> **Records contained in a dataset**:
◆ ◆ ◆ ◆ ◆ ◆ ◆
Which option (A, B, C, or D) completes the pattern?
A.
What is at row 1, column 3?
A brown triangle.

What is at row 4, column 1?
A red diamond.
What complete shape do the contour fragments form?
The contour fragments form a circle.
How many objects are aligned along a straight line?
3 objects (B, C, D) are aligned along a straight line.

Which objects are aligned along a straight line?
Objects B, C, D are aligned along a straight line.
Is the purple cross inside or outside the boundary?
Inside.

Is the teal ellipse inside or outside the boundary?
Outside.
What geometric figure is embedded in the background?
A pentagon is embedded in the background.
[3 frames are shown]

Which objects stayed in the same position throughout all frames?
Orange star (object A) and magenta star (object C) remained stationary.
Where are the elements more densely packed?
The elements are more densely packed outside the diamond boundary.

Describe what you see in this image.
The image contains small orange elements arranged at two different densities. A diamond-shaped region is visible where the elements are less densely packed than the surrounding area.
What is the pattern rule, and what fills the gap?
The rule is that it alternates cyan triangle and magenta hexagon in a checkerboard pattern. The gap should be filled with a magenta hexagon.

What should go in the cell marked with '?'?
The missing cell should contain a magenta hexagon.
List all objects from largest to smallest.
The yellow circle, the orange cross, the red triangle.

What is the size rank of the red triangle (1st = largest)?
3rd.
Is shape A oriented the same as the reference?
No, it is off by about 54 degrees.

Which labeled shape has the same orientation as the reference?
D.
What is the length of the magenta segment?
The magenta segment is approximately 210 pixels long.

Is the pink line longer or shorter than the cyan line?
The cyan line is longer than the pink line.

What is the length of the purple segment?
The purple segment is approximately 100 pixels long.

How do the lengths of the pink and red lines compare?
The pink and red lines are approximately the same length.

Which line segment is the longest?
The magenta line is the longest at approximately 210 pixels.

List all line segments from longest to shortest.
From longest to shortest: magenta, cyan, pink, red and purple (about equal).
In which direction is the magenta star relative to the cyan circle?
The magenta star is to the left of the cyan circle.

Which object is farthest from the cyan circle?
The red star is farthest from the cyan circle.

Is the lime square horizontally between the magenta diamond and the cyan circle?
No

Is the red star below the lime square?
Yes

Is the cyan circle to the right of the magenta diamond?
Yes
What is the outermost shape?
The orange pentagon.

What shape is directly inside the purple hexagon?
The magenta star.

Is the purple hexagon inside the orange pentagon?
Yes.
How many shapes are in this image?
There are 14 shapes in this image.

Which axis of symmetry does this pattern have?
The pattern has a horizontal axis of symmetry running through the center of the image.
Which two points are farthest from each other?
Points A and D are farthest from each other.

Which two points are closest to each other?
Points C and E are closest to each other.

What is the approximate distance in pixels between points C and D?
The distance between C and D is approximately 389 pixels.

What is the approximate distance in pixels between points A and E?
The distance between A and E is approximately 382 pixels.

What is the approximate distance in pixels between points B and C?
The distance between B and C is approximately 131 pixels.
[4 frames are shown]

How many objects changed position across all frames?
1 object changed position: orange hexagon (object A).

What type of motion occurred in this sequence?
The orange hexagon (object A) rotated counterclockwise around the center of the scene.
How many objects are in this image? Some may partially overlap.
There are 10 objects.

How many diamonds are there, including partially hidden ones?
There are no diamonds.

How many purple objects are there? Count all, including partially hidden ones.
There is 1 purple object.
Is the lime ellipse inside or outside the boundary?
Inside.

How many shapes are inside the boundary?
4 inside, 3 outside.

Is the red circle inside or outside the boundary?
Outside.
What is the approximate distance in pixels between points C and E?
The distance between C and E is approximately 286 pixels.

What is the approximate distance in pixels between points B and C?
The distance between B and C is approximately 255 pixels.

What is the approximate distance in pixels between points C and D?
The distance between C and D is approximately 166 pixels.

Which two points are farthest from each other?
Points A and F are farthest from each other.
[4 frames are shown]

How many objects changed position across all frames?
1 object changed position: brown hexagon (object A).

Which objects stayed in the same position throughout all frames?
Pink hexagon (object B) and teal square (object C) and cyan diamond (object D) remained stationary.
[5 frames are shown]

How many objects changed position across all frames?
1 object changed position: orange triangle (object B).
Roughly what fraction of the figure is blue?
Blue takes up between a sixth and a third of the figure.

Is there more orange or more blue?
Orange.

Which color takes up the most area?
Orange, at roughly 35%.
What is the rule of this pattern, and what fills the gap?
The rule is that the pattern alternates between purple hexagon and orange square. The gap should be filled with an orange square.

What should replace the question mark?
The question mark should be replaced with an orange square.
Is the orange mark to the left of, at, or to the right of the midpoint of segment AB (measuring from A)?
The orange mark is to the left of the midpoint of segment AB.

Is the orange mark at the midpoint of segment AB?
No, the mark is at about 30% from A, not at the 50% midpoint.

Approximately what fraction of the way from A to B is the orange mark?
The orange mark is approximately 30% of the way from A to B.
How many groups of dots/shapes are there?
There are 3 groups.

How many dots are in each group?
◆ ◆ ◆ ◆ ◆ ◆ ◆
> **What is needed**: For the entries above, state how many lines contain the word "shown". Provide the number by itself.

> **Response to the exercise**: 4